# Stated problem
Only the lines from the one bearing "What distinguishes the two groups?" to the final line should be transcribed, exactly and with both ends included. Pictures are to be left out.

# Exercise inputs
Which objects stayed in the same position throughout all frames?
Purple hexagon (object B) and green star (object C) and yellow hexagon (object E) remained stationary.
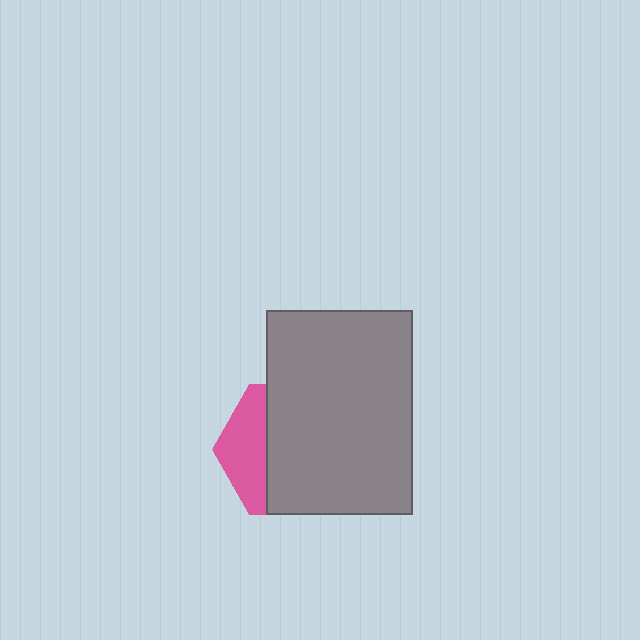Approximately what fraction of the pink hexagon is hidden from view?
Roughly 69% of the pink hexagon is hidden behind the gray rectangle.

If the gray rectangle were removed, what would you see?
You would see the complete pink hexagon.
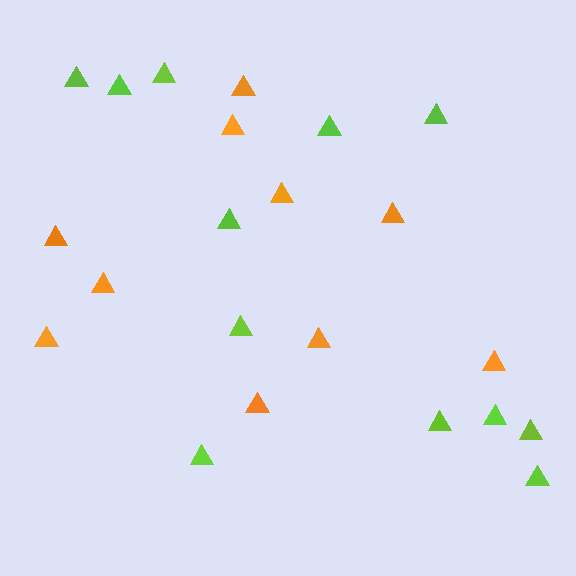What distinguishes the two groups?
There are 2 groups: one group of orange triangles (10) and one group of lime triangles (12).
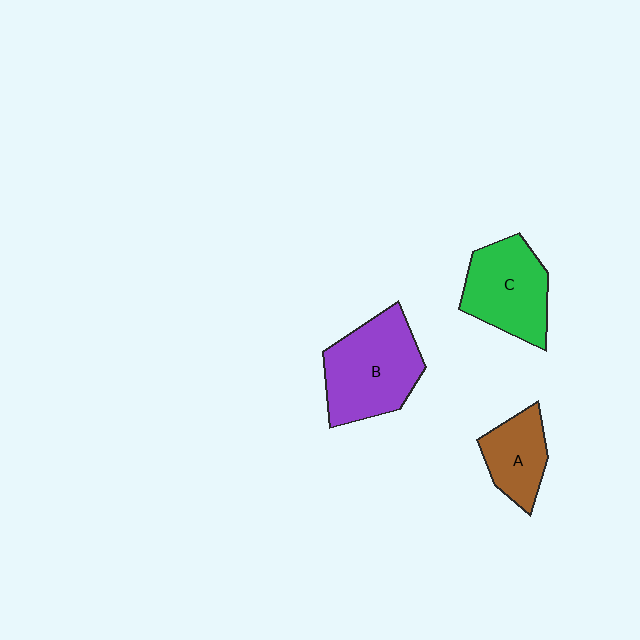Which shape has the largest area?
Shape B (purple).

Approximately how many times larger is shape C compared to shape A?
Approximately 1.5 times.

# Written reply
What distinguishes the two groups?
There are 2 groups: one group of orange triangles (10) and one group of lime triangles (12).
Which shape has the largest area?
Shape B (purple).

Approximately how many times larger is shape C compared to shape A?
Approximately 1.5 times.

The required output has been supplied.